Gather each line of the rows below that contains the word "right". Case counts.

*** Excerpted data

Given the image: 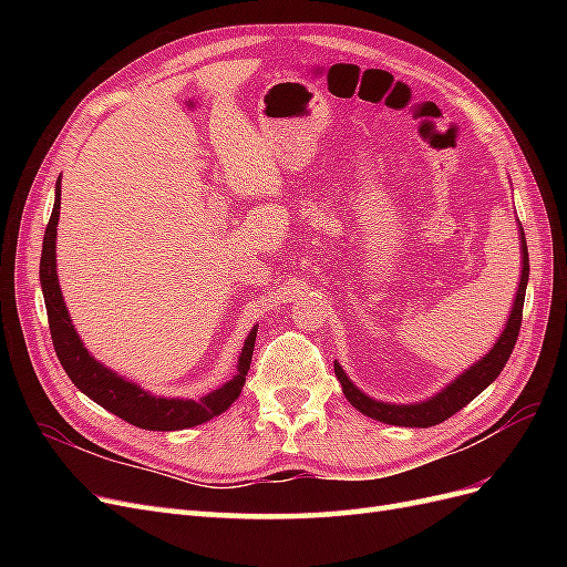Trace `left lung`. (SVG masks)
Here are the masks:
<instances>
[{
  "label": "left lung",
  "mask_w": 567,
  "mask_h": 567,
  "mask_svg": "<svg viewBox=\"0 0 567 567\" xmlns=\"http://www.w3.org/2000/svg\"><path fill=\"white\" fill-rule=\"evenodd\" d=\"M518 231H520V255H523L520 284L516 290V300H513V307H511L508 321L504 326L502 336L496 338L492 350L485 357H480L477 362L473 367H468L461 375H456V379L444 385L437 394H433V398H427L423 402H414V404H392V402H381V400L369 398V394H364L348 379V373L342 371V367L338 362H333L336 375L342 385V394H346L348 402L357 411H362L364 416L388 423V425L431 427V425L447 421L450 416L456 414V411H461L468 402H473L477 394L483 392L496 379V375L502 373V369L506 367L508 357L513 352V346H516L518 333H520L525 288H527V279H529V257H527L525 231H523V227Z\"/></svg>",
  "instance_id": "left-lung-1"
}]
</instances>
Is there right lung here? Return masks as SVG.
I'll return each instance as SVG.
<instances>
[{
    "label": "right lung",
    "mask_w": 567,
    "mask_h": 567,
    "mask_svg": "<svg viewBox=\"0 0 567 567\" xmlns=\"http://www.w3.org/2000/svg\"><path fill=\"white\" fill-rule=\"evenodd\" d=\"M59 215H61V179L56 182L54 210H51L49 225L44 231L40 281H42V293L47 305L51 340H54L56 357L61 367L65 369L68 379L87 394L90 400L109 409L111 414L120 416L136 427H144V431H184V427L200 425L205 421L219 416L221 411H227L244 390L246 373L250 369V359H252L257 326L250 329L244 342V350L238 354L236 373L225 385L203 394L198 400L161 398V394H153L142 385L127 381L125 375H120L106 364H101L99 359H94L87 352V348H84V342L75 331L71 315L65 310L63 293L59 286V274H56Z\"/></svg>",
    "instance_id": "1"
}]
</instances>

******

= Output below =
Is there right lung here? Return masks as SVG.
    "label": "right lung",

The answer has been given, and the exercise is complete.